**Exercise objective**.
Only the lines from the one bearing "What is the length of the orange segment?" to the final line should be transcribed, exactly and with both ends included. Pictures are to be left out.

**Task material**.
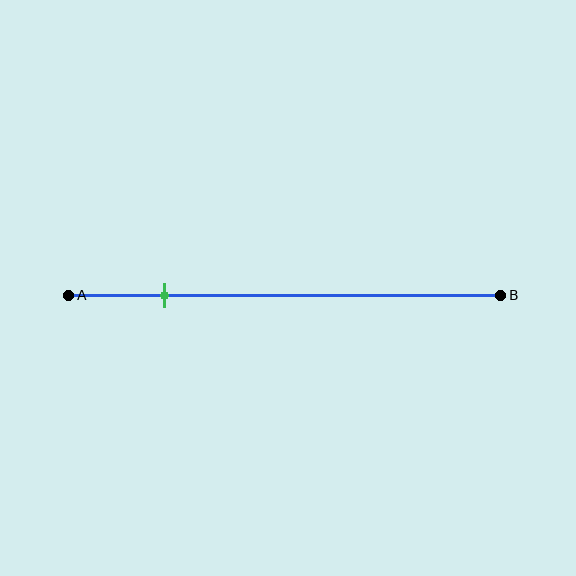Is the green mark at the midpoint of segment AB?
No, the mark is at about 20% from A, not at the 50% midpoint.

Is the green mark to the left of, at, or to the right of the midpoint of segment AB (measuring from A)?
The green mark is to the left of the midpoint of segment AB.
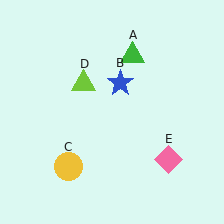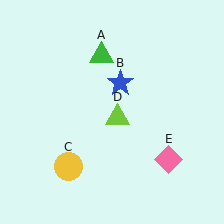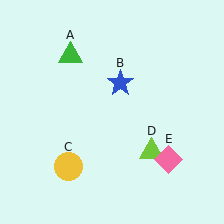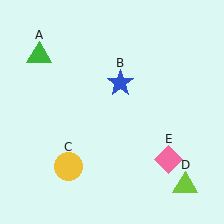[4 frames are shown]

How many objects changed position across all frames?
2 objects changed position: green triangle (object A), lime triangle (object D).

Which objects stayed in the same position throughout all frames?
Blue star (object B) and yellow circle (object C) and pink diamond (object E) remained stationary.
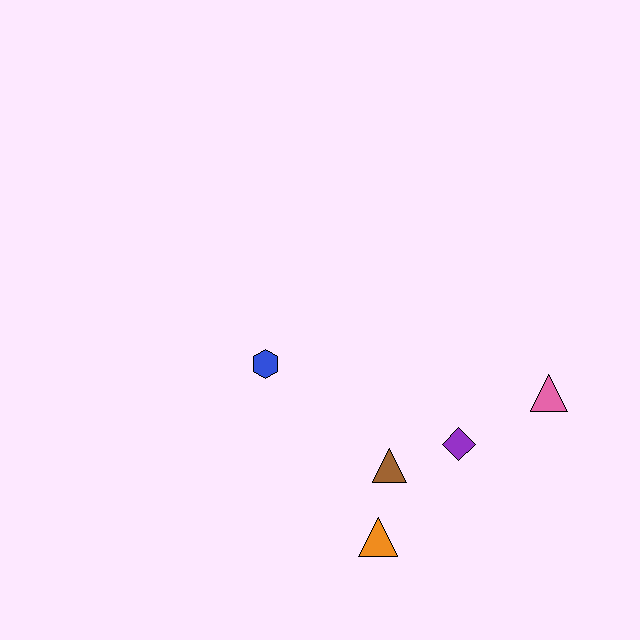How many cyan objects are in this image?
There are no cyan objects.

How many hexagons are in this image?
There is 1 hexagon.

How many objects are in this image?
There are 5 objects.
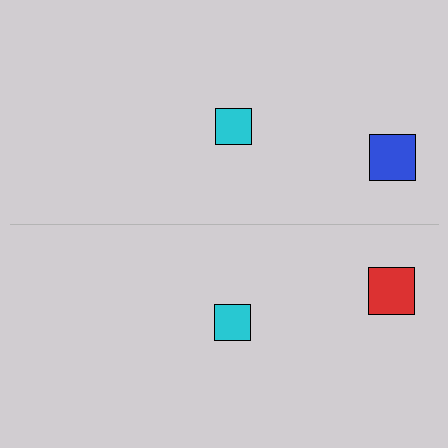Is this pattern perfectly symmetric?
No, the pattern is not perfectly symmetric. The red square on the bottom side breaks the symmetry — its mirror counterpart is blue.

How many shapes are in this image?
There are 4 shapes in this image.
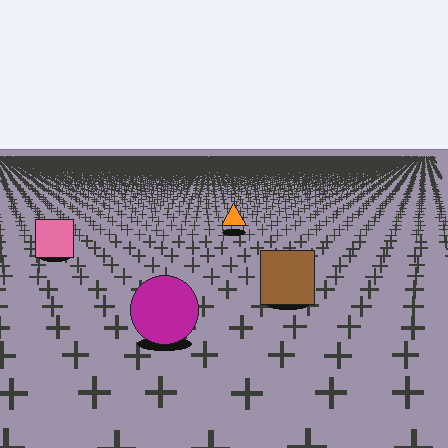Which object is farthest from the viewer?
The orange triangle is farthest from the viewer. It appears smaller and the ground texture around it is denser.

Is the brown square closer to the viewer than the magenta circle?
No. The magenta circle is closer — you can tell from the texture gradient: the ground texture is coarser near it.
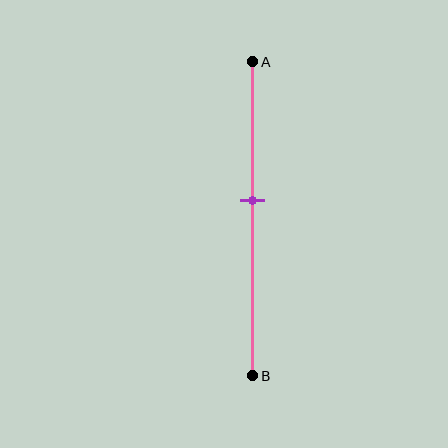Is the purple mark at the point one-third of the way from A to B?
No, the mark is at about 45% from A, not at the 33% one-third point.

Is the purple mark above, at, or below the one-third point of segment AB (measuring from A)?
The purple mark is below the one-third point of segment AB.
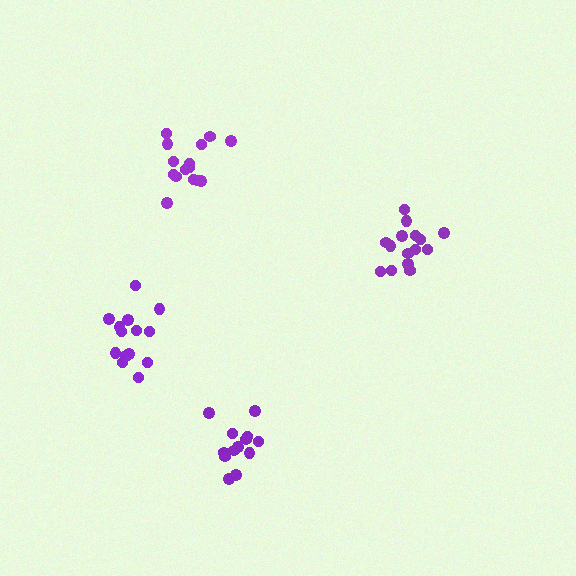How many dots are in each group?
Group 1: 14 dots, Group 2: 15 dots, Group 3: 13 dots, Group 4: 15 dots (57 total).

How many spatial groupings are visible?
There are 4 spatial groupings.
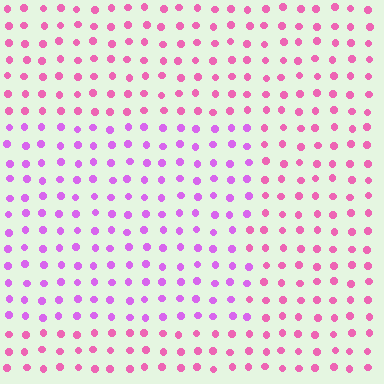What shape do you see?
I see a rectangle.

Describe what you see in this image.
The image is filled with small pink elements in a uniform arrangement. A rectangle-shaped region is visible where the elements are tinted to a slightly different hue, forming a subtle color boundary.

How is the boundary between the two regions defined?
The boundary is defined purely by a slight shift in hue (about 34 degrees). Spacing, size, and orientation are identical on both sides.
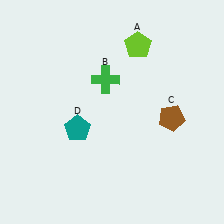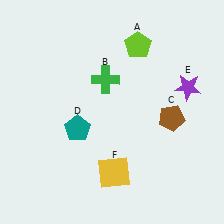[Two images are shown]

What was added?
A purple star (E), a yellow square (F) were added in Image 2.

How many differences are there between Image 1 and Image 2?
There are 2 differences between the two images.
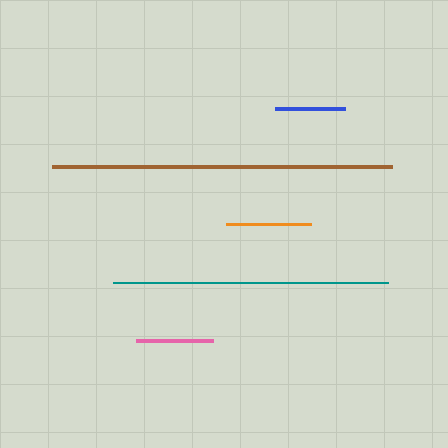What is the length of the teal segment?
The teal segment is approximately 274 pixels long.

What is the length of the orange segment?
The orange segment is approximately 85 pixels long.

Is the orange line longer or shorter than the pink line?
The orange line is longer than the pink line.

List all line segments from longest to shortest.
From longest to shortest: brown, teal, orange, pink and blue (about equal).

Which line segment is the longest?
The brown line is the longest at approximately 340 pixels.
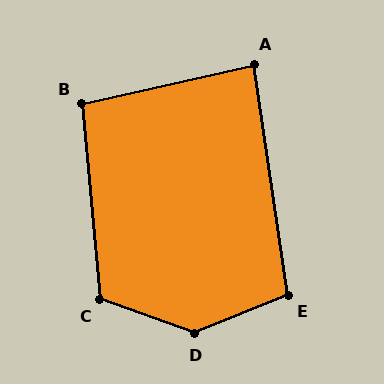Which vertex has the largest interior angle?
D, at approximately 138 degrees.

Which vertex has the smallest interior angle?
A, at approximately 86 degrees.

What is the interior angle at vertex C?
Approximately 115 degrees (obtuse).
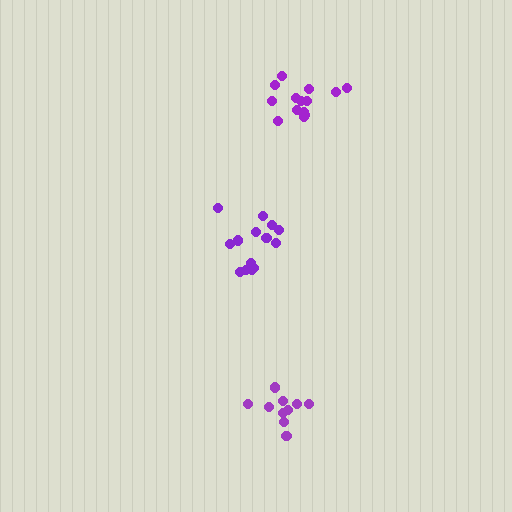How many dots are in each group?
Group 1: 14 dots, Group 2: 10 dots, Group 3: 14 dots (38 total).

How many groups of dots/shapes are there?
There are 3 groups.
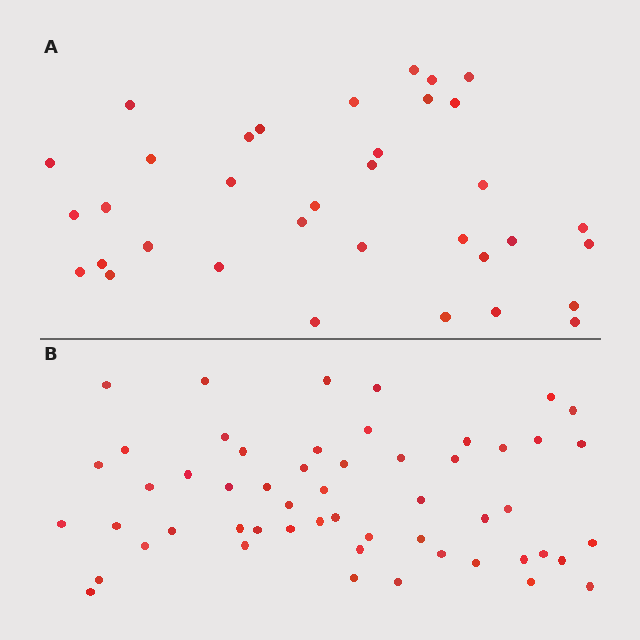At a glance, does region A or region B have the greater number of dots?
Region B (the bottom region) has more dots.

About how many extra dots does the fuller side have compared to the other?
Region B has approximately 20 more dots than region A.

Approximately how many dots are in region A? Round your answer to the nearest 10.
About 40 dots. (The exact count is 35, which rounds to 40.)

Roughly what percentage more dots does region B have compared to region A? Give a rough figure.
About 55% more.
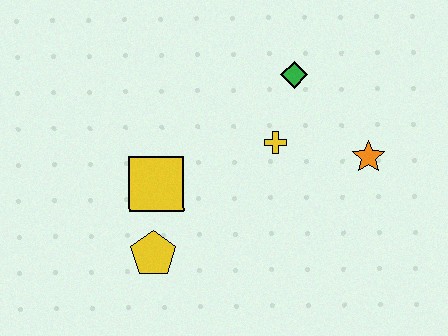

**Finished exercise**.
What is the length of the orange segment?
The orange segment is approximately 85 pixels long.

Is the orange line longer or shorter than the pink line?
The orange line is longer than the pink line.

List all line segments from longest to shortest.
From longest to shortest: brown, teal, orange, pink and blue (about equal).

Which line segment is the longest?
The brown line is the longest at approximately 340 pixels.
Which vertex has the largest interior angle?
D, at approximately 138 degrees.

Which vertex has the smallest interior angle?
A, at approximately 86 degrees.

What is the interior angle at vertex C?
Approximately 115 degrees (obtuse).
How many dots are in each group?
Group 1: 14 dots, Group 2: 10 dots, Group 3: 14 dots (38 total).

How many groups of dots/shapes are there?
There are 3 groups.
At a glance, does region A or region B have the greater number of dots?
Region B (the bottom region) has more dots.

About how many extra dots does the fuller side have compared to the other?
Region B has approximately 20 more dots than region A.

Approximately how many dots are in region A? Round your answer to the nearest 10.
About 40 dots. (The exact count is 35, which rounds to 40.)

Roughly what percentage more dots does region B have compared to region A? Give a rough figure.
About 55% more.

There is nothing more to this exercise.